#### DATA PROVIDED
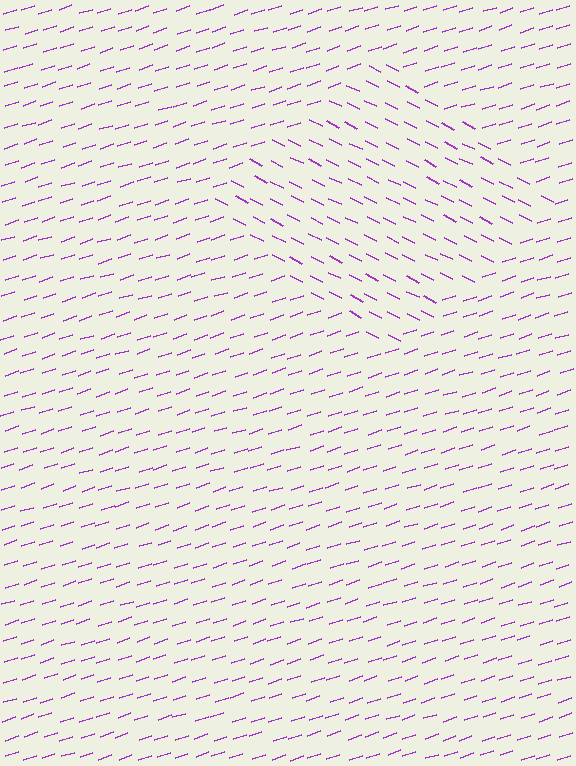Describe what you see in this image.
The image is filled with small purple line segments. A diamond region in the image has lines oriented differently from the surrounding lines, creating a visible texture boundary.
--
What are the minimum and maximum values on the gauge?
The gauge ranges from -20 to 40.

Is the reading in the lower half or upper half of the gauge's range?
* * *
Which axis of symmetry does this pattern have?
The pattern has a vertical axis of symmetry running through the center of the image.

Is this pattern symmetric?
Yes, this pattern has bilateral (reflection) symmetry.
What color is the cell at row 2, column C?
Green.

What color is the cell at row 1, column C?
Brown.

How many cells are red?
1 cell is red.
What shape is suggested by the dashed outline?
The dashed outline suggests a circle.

#### TASK TO COMPLETE
Please give back exactly the lines of this listing beginning at the line with "What are the" and ending with the line with "Is the reading", both included, and nothing else.

#### SOLUTION TO THIS EXERCISE
What are the minimum and maximum values on the gauge?
The gauge ranges from -20 to 40.

Is the reading in the lower half or upper half of the gauge's range?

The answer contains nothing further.